Return the entries below in their exact form, leaving the pictures out.

• Records provided:
## Start
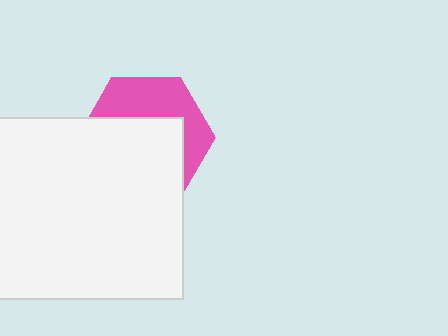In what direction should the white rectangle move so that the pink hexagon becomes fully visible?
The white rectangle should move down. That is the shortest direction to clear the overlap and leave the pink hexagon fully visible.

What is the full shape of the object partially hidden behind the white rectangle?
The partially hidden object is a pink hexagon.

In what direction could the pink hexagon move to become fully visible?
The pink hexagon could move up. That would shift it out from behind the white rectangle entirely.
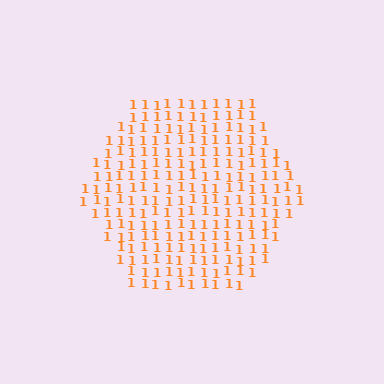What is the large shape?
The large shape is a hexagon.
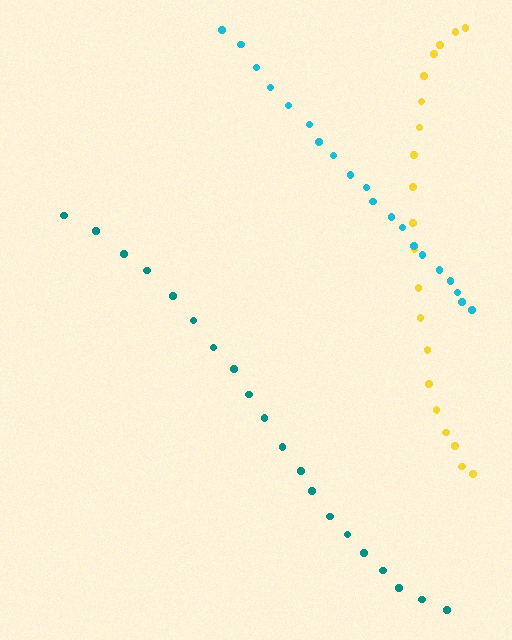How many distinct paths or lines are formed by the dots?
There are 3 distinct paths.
## End
• Task answer:
In what direction should the white rectangle move so that the pink hexagon becomes fully visible?
The white rectangle should move down. That is the shortest direction to clear the overlap and leave the pink hexagon fully visible.

What is the full shape of the object partially hidden behind the white rectangle?
The partially hidden object is a pink hexagon.

In what direction could the pink hexagon move to become fully visible?
The pink hexagon could move up. That would shift it out from behind the white rectangle entirely.
What is the large shape?
The large shape is a hexagon.
How many distinct paths or lines are formed by the dots?
There are 3 distinct paths.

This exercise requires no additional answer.